## Given request
Copy all the entries below exactly, but not the pictures.

## Material for the task

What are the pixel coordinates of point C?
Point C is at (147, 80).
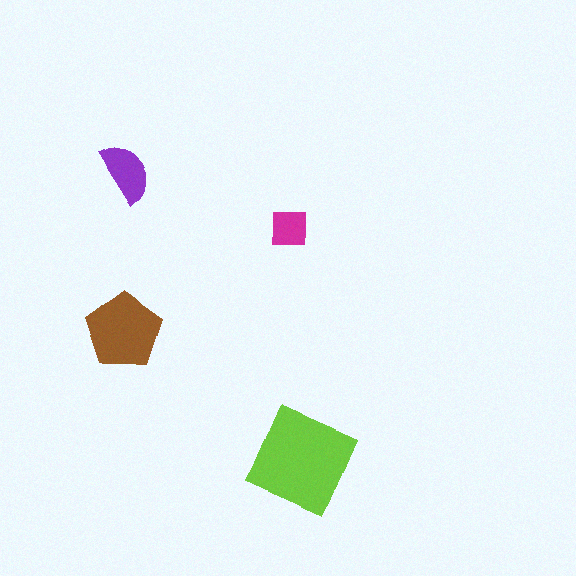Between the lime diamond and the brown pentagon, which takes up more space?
The lime diamond.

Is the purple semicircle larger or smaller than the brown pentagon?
Smaller.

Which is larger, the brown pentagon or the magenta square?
The brown pentagon.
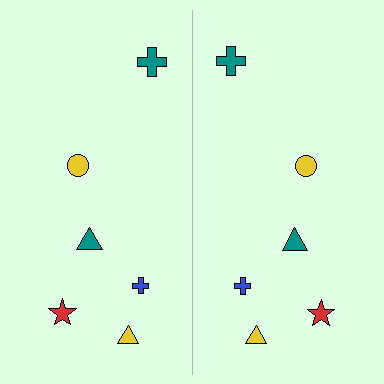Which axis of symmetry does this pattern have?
The pattern has a vertical axis of symmetry running through the center of the image.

## Exercise result
What are the pixel coordinates of point C?
Point C is at (147, 80).
Between the lime diamond and the brown pentagon, which takes up more space?
The lime diamond.

Is the purple semicircle larger or smaller than the brown pentagon?
Smaller.

Which is larger, the brown pentagon or the magenta square?
The brown pentagon.
Which axis of symmetry does this pattern have?
The pattern has a vertical axis of symmetry running through the center of the image.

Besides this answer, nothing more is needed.